> _Records to process_
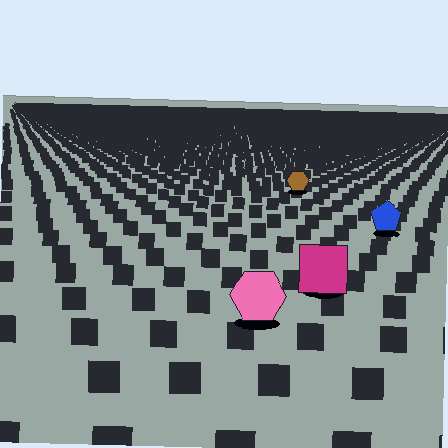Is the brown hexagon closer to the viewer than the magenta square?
No. The magenta square is closer — you can tell from the texture gradient: the ground texture is coarser near it.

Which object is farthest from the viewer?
The brown hexagon is farthest from the viewer. It appears smaller and the ground texture around it is denser.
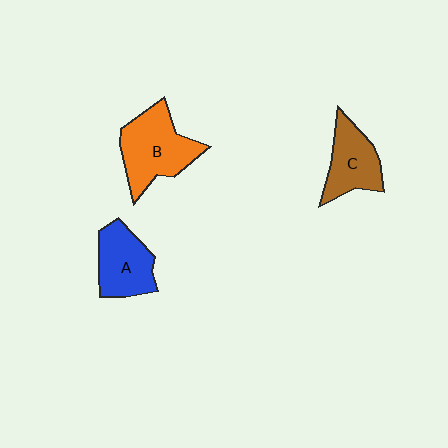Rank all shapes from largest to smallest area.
From largest to smallest: B (orange), A (blue), C (brown).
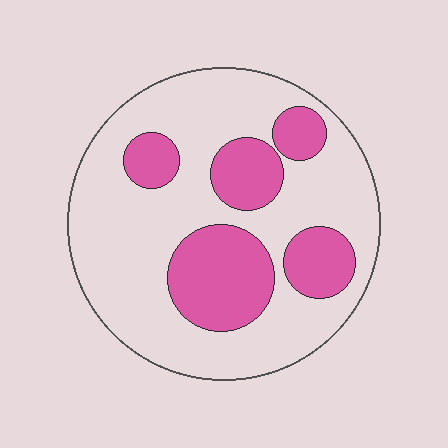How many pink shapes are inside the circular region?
5.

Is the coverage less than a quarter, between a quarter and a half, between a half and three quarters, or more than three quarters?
Between a quarter and a half.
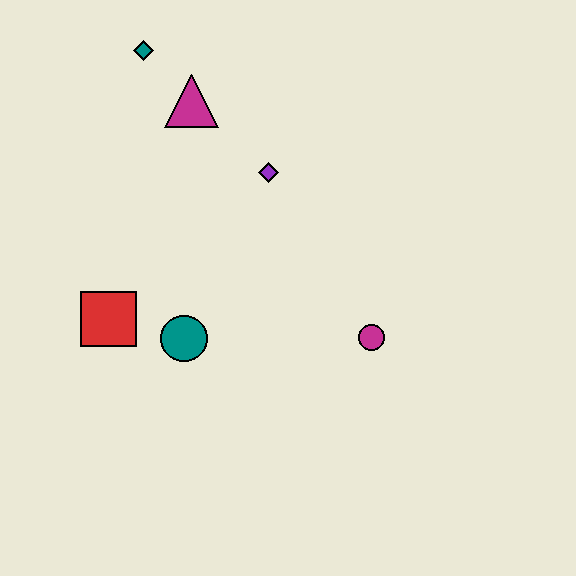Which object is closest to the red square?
The teal circle is closest to the red square.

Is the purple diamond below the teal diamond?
Yes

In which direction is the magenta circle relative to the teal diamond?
The magenta circle is below the teal diamond.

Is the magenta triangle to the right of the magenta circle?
No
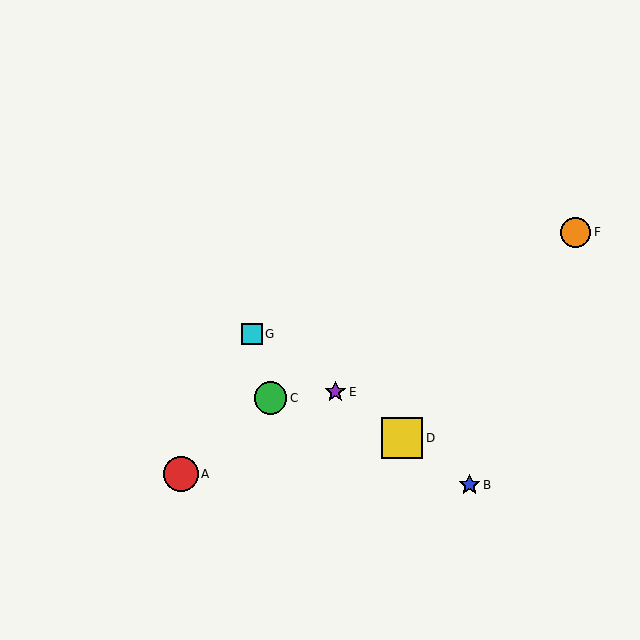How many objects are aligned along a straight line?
4 objects (B, D, E, G) are aligned along a straight line.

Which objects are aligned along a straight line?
Objects B, D, E, G are aligned along a straight line.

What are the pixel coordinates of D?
Object D is at (402, 438).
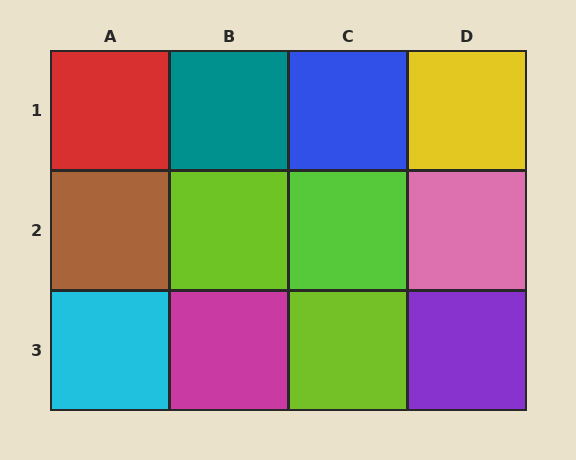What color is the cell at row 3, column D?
Purple.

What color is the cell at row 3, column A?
Cyan.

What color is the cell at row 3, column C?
Lime.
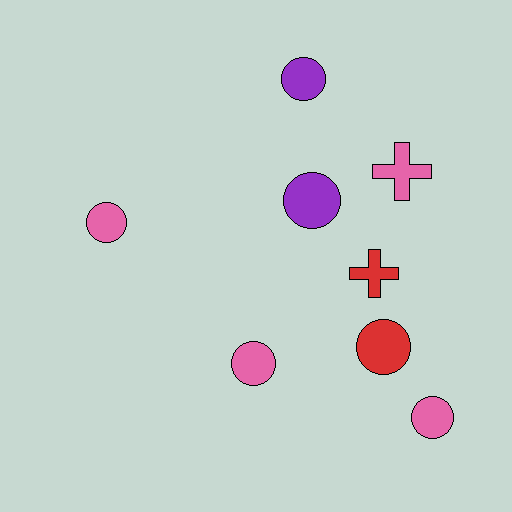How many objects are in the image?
There are 8 objects.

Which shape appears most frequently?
Circle, with 6 objects.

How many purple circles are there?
There are 2 purple circles.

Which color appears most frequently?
Pink, with 4 objects.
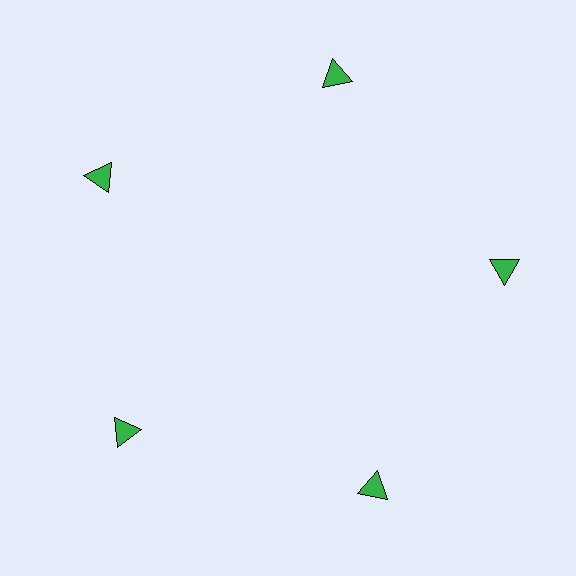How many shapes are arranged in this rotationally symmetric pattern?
There are 5 shapes, arranged in 5 groups of 1.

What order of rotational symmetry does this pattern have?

> _Given instruction_
Skip the pictures and print each record exactly as it stands.

> _Solution to this task_
Is the brown hexagon closer to the viewer than the magenta square?
No. The magenta square is closer — you can tell from the texture gradient: the ground texture is coarser near it.

Which object is farthest from the viewer?
The brown hexagon is farthest from the viewer. It appears smaller and the ground texture around it is denser.
Rank all shapes from largest to smallest area.
From largest to smallest: B (orange), A (blue), C (brown).
How many pink shapes are inside the circular region?
5.

Is the coverage less than a quarter, between a quarter and a half, between a half and three quarters, or more than three quarters?
Between a quarter and a half.
Which object is closest to the red square?
The teal circle is closest to the red square.

Is the purple diamond below the teal diamond?
Yes

In which direction is the magenta circle relative to the teal diamond?
The magenta circle is below the teal diamond.

Is the magenta triangle to the right of the magenta circle?
No
How many objects are aligned along a straight line?
4 objects (B, D, E, G) are aligned along a straight line.

Which objects are aligned along a straight line?
Objects B, D, E, G are aligned along a straight line.

What are the pixel coordinates of D?
Object D is at (402, 438).
What color is the cell at row 3, column D?
Purple.

What color is the cell at row 3, column A?
Cyan.

What color is the cell at row 3, column C?
Lime.
How many objects are in the image?
There are 8 objects.

Which shape appears most frequently?
Circle, with 6 objects.

How many purple circles are there?
There are 2 purple circles.

Which color appears most frequently?
Pink, with 4 objects.
How many shapes are arranged in this rotationally symmetric pattern?
There are 5 shapes, arranged in 5 groups of 1.

What order of rotational symmetry does this pattern have?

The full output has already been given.